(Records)
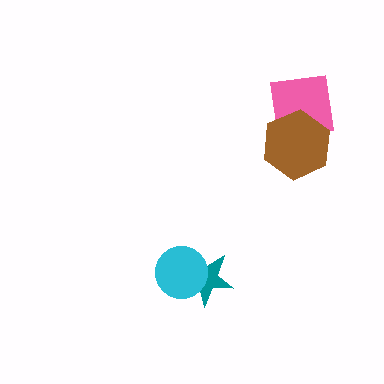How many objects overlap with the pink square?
1 object overlaps with the pink square.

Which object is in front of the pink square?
The brown hexagon is in front of the pink square.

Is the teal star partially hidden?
Yes, it is partially covered by another shape.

■ EXERCISE BRIEF ■
Every entry above should be duplicated exactly. Do not include the images.

■ EXERCISE SOLUTION ■
How many objects overlap with the pink square?
1 object overlaps with the pink square.

Which object is in front of the pink square?
The brown hexagon is in front of the pink square.

Is the teal star partially hidden?
Yes, it is partially covered by another shape.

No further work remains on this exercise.